▶ _Task to complete_: Repeat every record below exactly, leaving out the pictures.

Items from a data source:
>>>

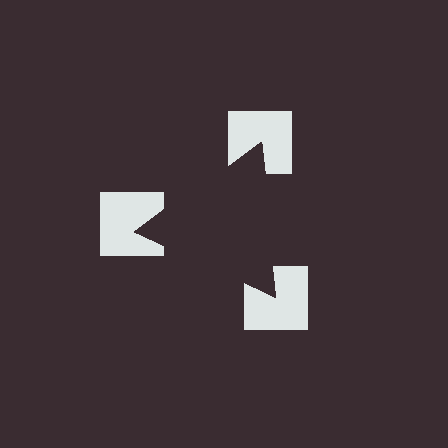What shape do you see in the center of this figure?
An illusory triangle — its edges are inferred from the aligned wedge cuts in the notched squares, not physically drawn.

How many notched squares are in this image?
There are 3 — one at each vertex of the illusory triangle.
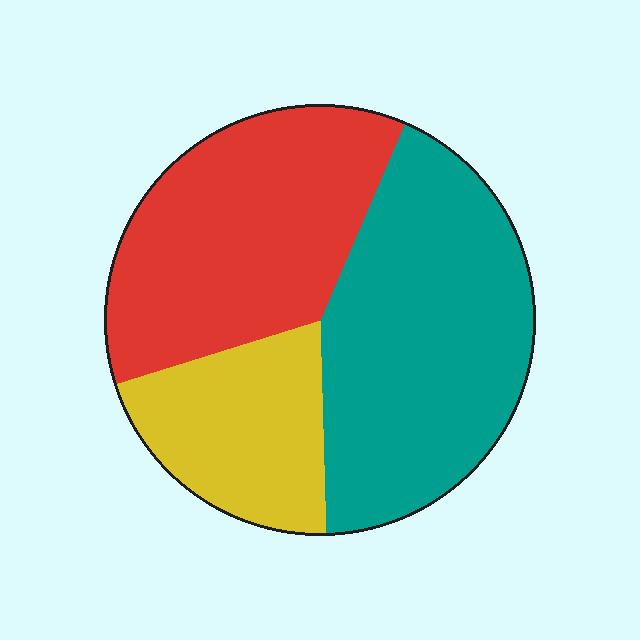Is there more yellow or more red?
Red.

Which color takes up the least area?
Yellow, at roughly 20%.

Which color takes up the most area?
Teal, at roughly 45%.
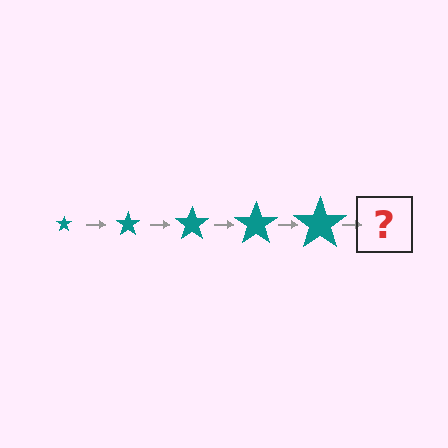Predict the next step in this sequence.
The next step is a teal star, larger than the previous one.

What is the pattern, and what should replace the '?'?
The pattern is that the star gets progressively larger each step. The '?' should be a teal star, larger than the previous one.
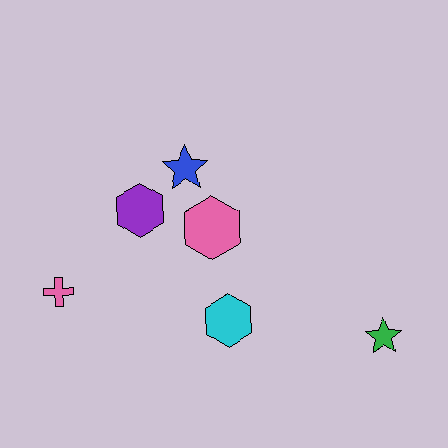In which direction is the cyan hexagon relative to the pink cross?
The cyan hexagon is to the right of the pink cross.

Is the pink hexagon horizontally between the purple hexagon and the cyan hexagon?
Yes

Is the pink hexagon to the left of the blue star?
No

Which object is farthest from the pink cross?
The green star is farthest from the pink cross.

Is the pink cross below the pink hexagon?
Yes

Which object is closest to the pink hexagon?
The blue star is closest to the pink hexagon.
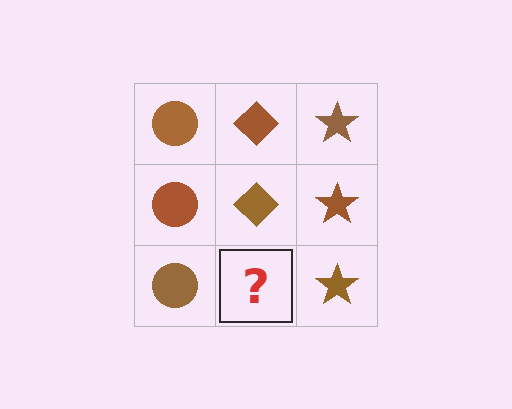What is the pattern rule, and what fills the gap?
The rule is that each column has a consistent shape. The gap should be filled with a brown diamond.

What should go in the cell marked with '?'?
The missing cell should contain a brown diamond.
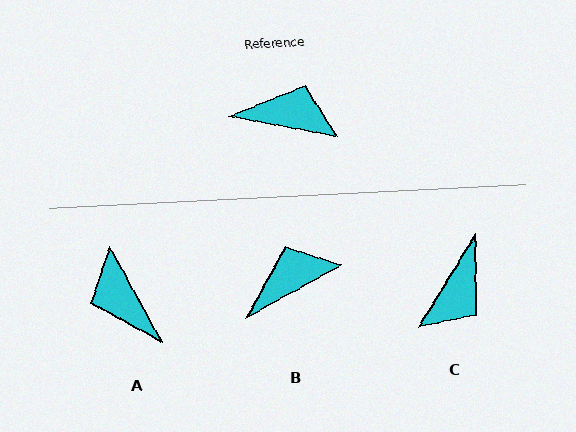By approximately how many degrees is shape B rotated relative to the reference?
Approximately 40 degrees counter-clockwise.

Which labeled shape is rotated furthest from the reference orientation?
A, about 129 degrees away.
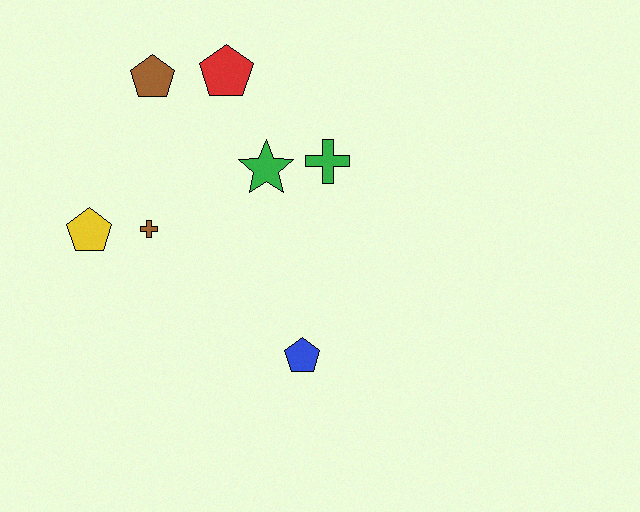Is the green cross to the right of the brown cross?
Yes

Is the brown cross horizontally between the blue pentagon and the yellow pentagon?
Yes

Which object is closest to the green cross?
The green star is closest to the green cross.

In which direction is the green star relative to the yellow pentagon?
The green star is to the right of the yellow pentagon.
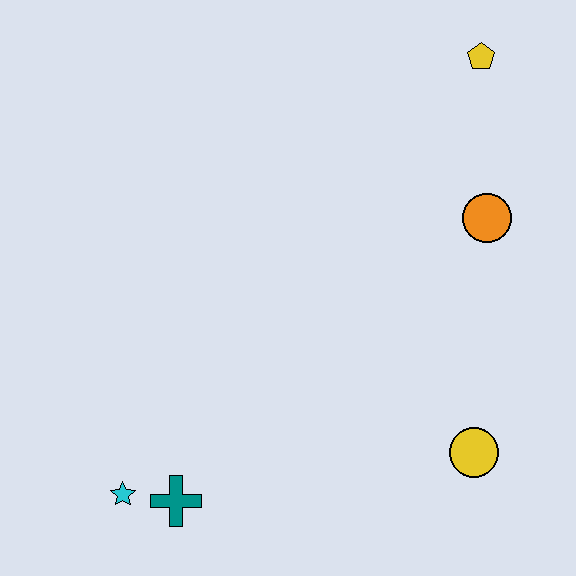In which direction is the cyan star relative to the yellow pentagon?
The cyan star is below the yellow pentagon.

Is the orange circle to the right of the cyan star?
Yes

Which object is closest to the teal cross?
The cyan star is closest to the teal cross.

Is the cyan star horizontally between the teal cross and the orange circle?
No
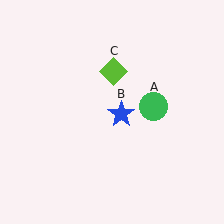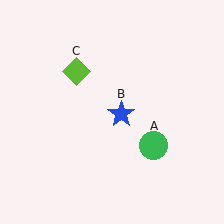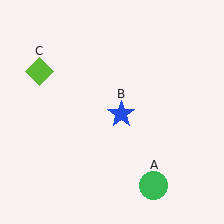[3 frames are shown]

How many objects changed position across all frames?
2 objects changed position: green circle (object A), lime diamond (object C).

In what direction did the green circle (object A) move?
The green circle (object A) moved down.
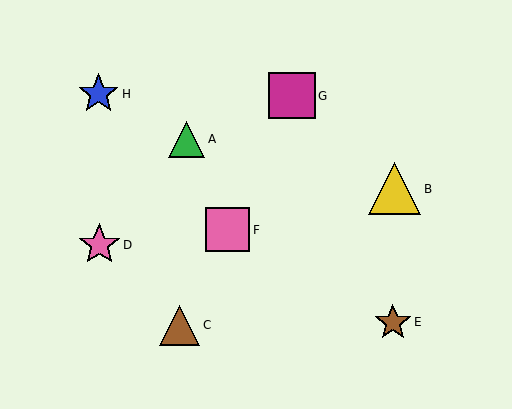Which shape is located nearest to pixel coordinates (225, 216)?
The pink square (labeled F) at (227, 230) is nearest to that location.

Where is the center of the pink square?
The center of the pink square is at (227, 230).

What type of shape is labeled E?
Shape E is a brown star.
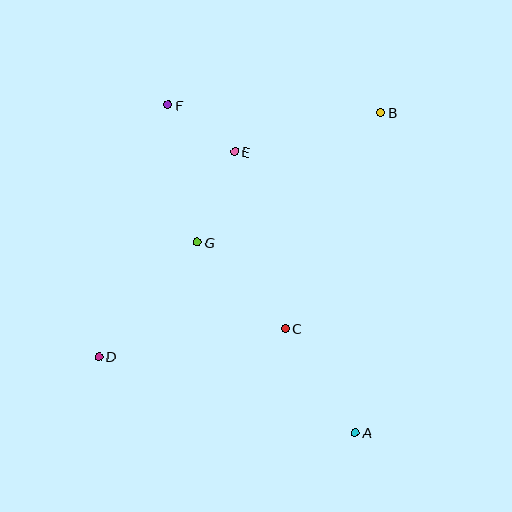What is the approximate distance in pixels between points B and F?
The distance between B and F is approximately 213 pixels.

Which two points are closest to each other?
Points E and F are closest to each other.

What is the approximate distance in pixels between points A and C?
The distance between A and C is approximately 125 pixels.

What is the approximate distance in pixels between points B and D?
The distance between B and D is approximately 373 pixels.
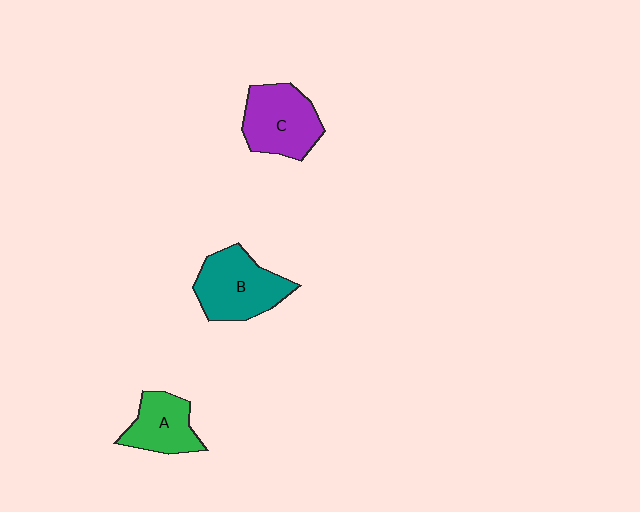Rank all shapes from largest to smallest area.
From largest to smallest: B (teal), C (purple), A (green).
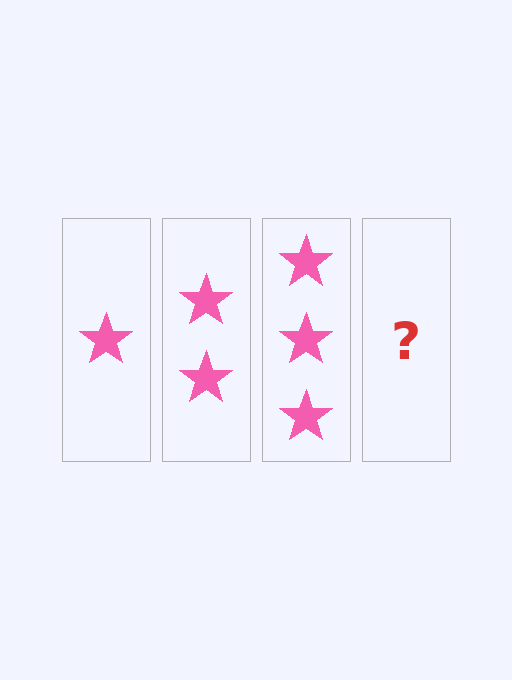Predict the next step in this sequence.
The next step is 4 stars.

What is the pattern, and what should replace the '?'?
The pattern is that each step adds one more star. The '?' should be 4 stars.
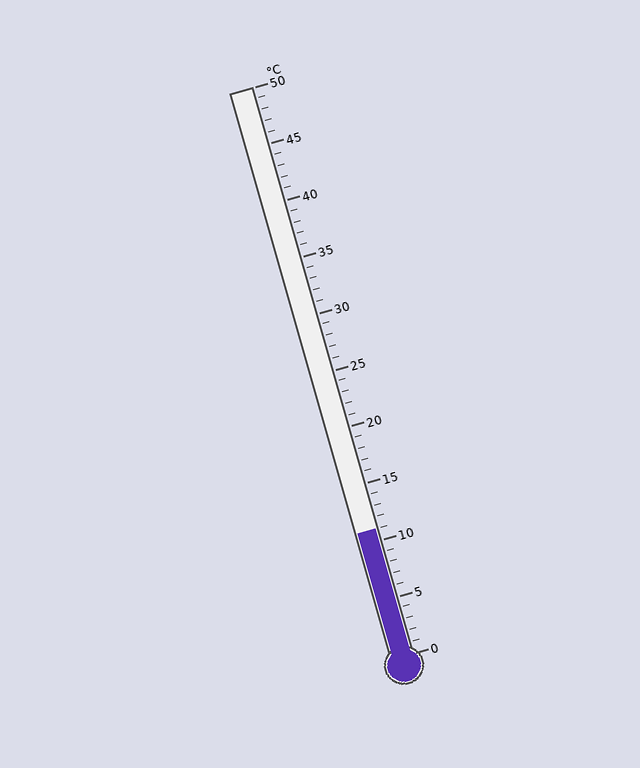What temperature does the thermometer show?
The thermometer shows approximately 11°C.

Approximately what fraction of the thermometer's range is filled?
The thermometer is filled to approximately 20% of its range.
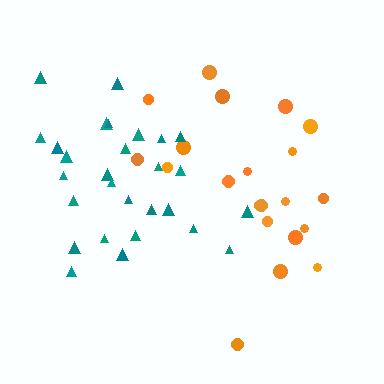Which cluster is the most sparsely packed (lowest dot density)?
Orange.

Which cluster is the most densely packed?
Teal.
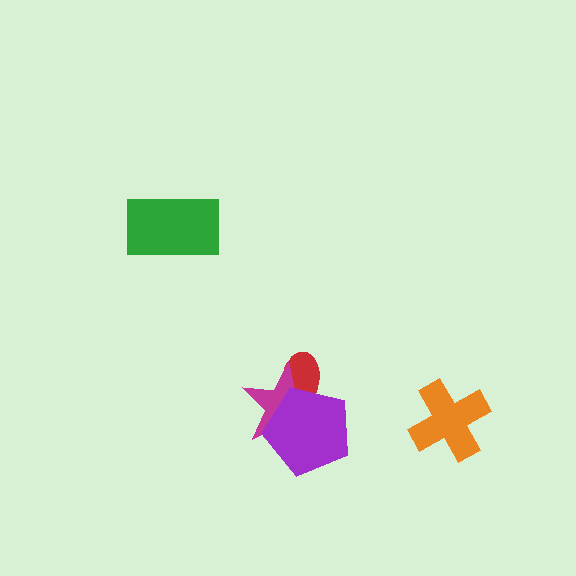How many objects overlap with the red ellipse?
2 objects overlap with the red ellipse.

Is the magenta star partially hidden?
Yes, it is partially covered by another shape.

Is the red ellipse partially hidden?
Yes, it is partially covered by another shape.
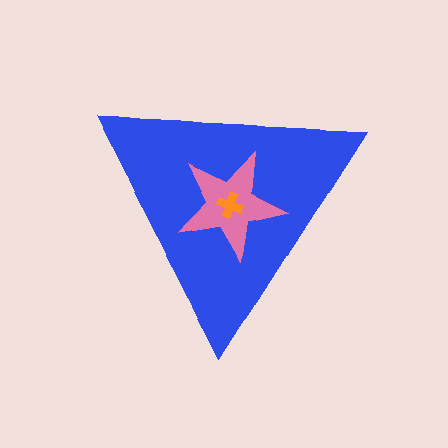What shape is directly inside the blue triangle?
The pink star.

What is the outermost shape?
The blue triangle.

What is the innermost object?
The orange cross.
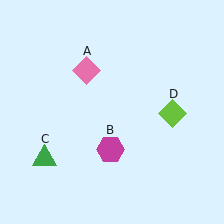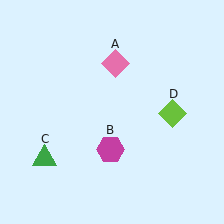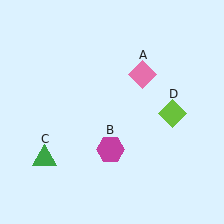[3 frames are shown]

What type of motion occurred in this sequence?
The pink diamond (object A) rotated clockwise around the center of the scene.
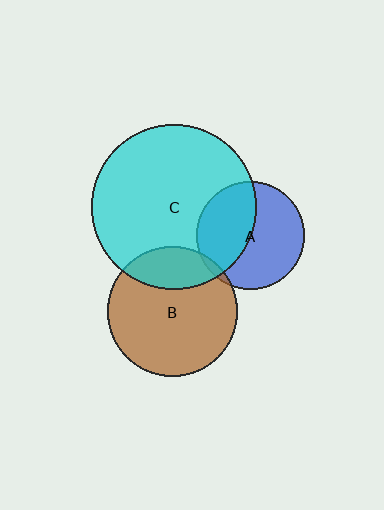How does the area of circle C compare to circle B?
Approximately 1.6 times.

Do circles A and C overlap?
Yes.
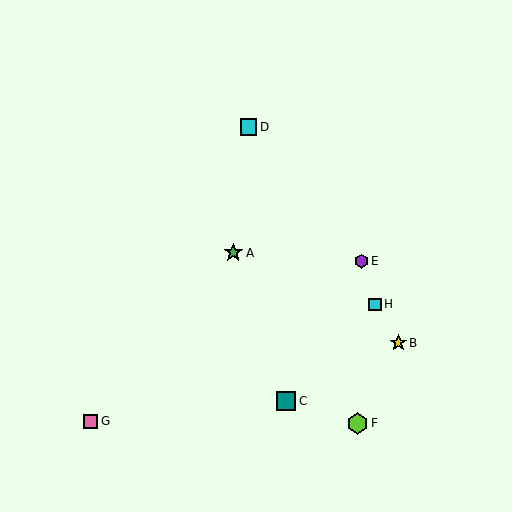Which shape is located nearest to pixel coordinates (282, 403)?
The teal square (labeled C) at (286, 401) is nearest to that location.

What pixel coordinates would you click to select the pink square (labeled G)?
Click at (91, 421) to select the pink square G.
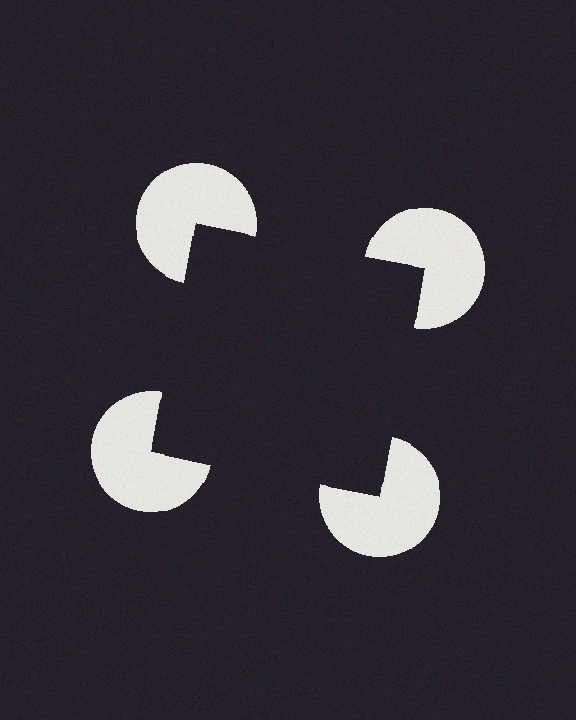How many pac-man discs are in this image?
There are 4 — one at each vertex of the illusory square.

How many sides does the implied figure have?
4 sides.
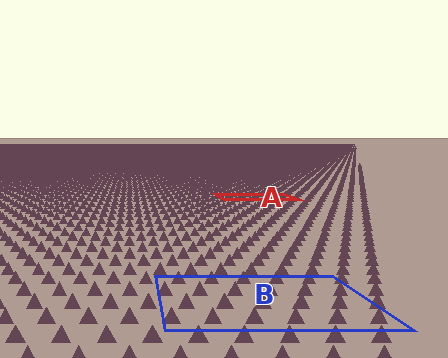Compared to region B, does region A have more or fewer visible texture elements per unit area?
Region A has more texture elements per unit area — they are packed more densely because it is farther away.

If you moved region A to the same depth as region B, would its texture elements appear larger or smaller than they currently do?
They would appear larger. At a closer depth, the same texture elements are projected at a bigger on-screen size.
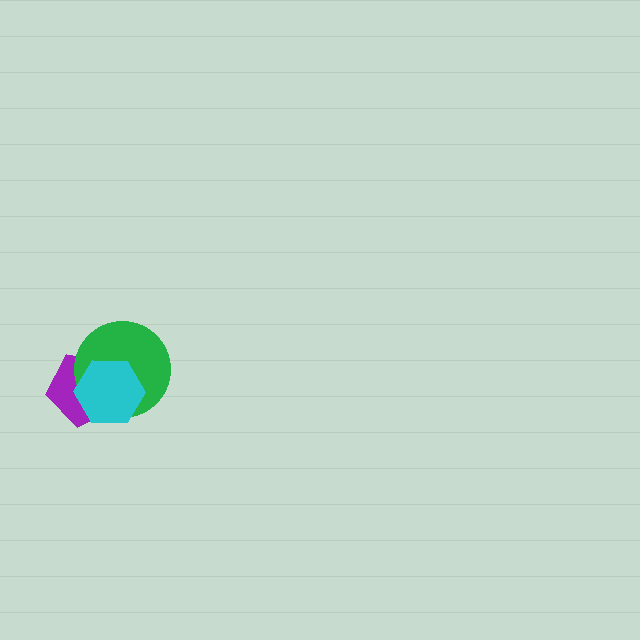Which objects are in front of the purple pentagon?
2 objects cover part of the purple pentagon: the green circle and the cyan hexagon.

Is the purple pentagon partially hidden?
Yes, it is partially covered by another shape.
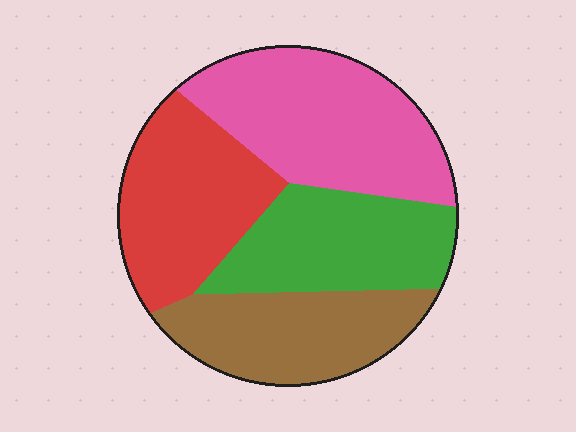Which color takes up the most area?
Pink, at roughly 30%.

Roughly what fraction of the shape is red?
Red takes up about one quarter (1/4) of the shape.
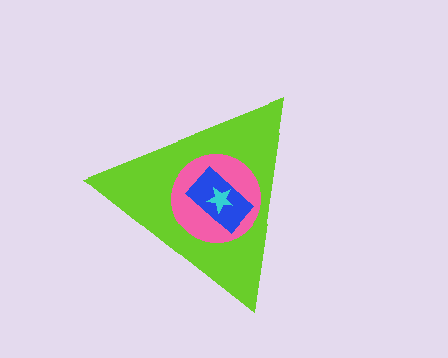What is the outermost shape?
The lime triangle.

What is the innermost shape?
The cyan star.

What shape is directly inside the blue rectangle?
The cyan star.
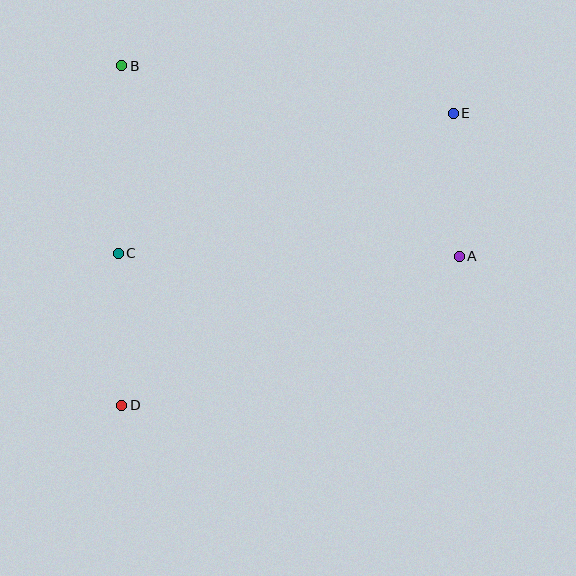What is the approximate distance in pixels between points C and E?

<<<

▶ _Task output_:
What shape do you see in the center of this figure?
An illusory triangle — its edges are inferred from the aligned wedge cuts in the notched squares, not physically drawn.

How many notched squares are in this image?
There are 3 — one at each vertex of the illusory triangle.
Is there more yellow or more red?
Red.

Which color takes up the least area?
Yellow, at roughly 20%.

Which color takes up the most area?
Teal, at roughly 45%.
Predict the next step in this sequence.
The next step is a teal star, larger than the previous one.

What is the pattern, and what should replace the '?'?
The pattern is that the star gets progressively larger each step. The '?' should be a teal star, larger than the previous one.
In which direction is the cyan hexagon relative to the pink cross?
The cyan hexagon is to the right of the pink cross.

Is the pink hexagon horizontally between the purple hexagon and the cyan hexagon?
Yes

Is the pink hexagon to the left of the blue star?
No

Which object is farthest from the pink cross?
The green star is farthest from the pink cross.

Is the pink cross below the pink hexagon?
Yes

Which object is closest to the pink hexagon?
The blue star is closest to the pink hexagon.
What is the pattern rule, and what fills the gap?
The rule is that each column has a consistent shape. The gap should be filled with a brown diamond.

What should go in the cell marked with '?'?
The missing cell should contain a brown diamond.
By approximately how many degrees is shape B rotated relative to the reference?
Approximately 40 degrees counter-clockwise.

Which labeled shape is rotated furthest from the reference orientation?
A, about 129 degrees away.
Is the green cross to the right of the brown cross?
Yes

Is the brown cross horizontally between the blue pentagon and the yellow pentagon?
Yes

Which object is closest to the green cross?
The green star is closest to the green cross.

In which direction is the green star relative to the yellow pentagon?
The green star is to the right of the yellow pentagon.
In which direction is the cyan star relative to the yellow pentagon?
The cyan star is below the yellow pentagon.

Is the orange circle to the right of the cyan star?
Yes

Which object is closest to the teal cross?
The cyan star is closest to the teal cross.

Is the cyan star horizontally between the teal cross and the orange circle?
No
[3 frames are shown]

How many objects changed position across all frames?
2 objects changed position: green circle (object A), lime diamond (object C).

In what direction did the green circle (object A) move?
The green circle (object A) moved down.
Which shape is located nearest to pixel coordinates (225, 216)?
The pink square (labeled F) at (227, 230) is nearest to that location.

Where is the center of the pink square?
The center of the pink square is at (227, 230).

What type of shape is labeled E?
Shape E is a brown star.
What is the approximate distance in pixels between points B and F?
The distance between B and F is approximately 213 pixels.

Which two points are closest to each other?
Points E and F are closest to each other.

What is the approximate distance in pixels between points A and C?
The distance between A and C is approximately 125 pixels.

What is the approximate distance in pixels between points B and D?
The distance between B and D is approximately 373 pixels.
Rank all shapes from largest to smallest area.
From largest to smallest: B (teal), C (purple), A (green).
Predict the next step in this sequence.
The next step is 4 stars.

What is the pattern, and what should replace the '?'?
The pattern is that each step adds one more star. The '?' should be 4 stars.
What temperature does the thermometer show?
The thermometer shows approximately 11°C.

Approximately what fraction of the thermometer's range is filled?
The thermometer is filled to approximately 20% of its range.
Which cluster is the most sparsely packed (lowest dot density)?
Orange.

Which cluster is the most densely packed?
Teal.
How many objects overlap with the red ellipse?
2 objects overlap with the red ellipse.

Is the magenta star partially hidden?
Yes, it is partially covered by another shape.

Is the red ellipse partially hidden?
Yes, it is partially covered by another shape.
What shape is directly inside the blue triangle?
The pink star.

What is the outermost shape?
The blue triangle.

What is the innermost object?
The orange cross.
[3 frames are shown]

What type of motion occurred in this sequence?
The pink diamond (object A) rotated clockwise around the center of the scene.
How does the area of circle C compare to circle B?
Approximately 1.6 times.

Do circles A and C overlap?
Yes.
Which shape is located nearest to pixel coordinates (282, 403)?
The teal square (labeled C) at (286, 401) is nearest to that location.

What pixel coordinates would you click to select the pink square (labeled G)?
Click at (91, 421) to select the pink square G.
How many pac-man discs are in this image?
There are 4 — one at each vertex of the illusory square.

How many sides does the implied figure have?
4 sides.
Compared to region B, does region A have more or fewer visible texture elements per unit area?
Region A has more texture elements per unit area — they are packed more densely because it is farther away.

If you moved region A to the same depth as region B, would its texture elements appear larger or smaller than they currently do?
They would appear larger. At a closer depth, the same texture elements are projected at a bigger on-screen size.
Which objects are in front of the purple pentagon?
2 objects cover part of the purple pentagon: the green circle and the cyan hexagon.

Is the purple pentagon partially hidden?
Yes, it is partially covered by another shape.
Which color takes up the most area?
Pink, at roughly 30%.

Roughly what fraction of the shape is red?
Red takes up about one quarter (1/4) of the shape.
What is the outermost shape?
The lime triangle.

What is the innermost shape?
The cyan star.

What shape is directly inside the blue rectangle?
The cyan star.
What is the approximate distance in pixels between points C and E?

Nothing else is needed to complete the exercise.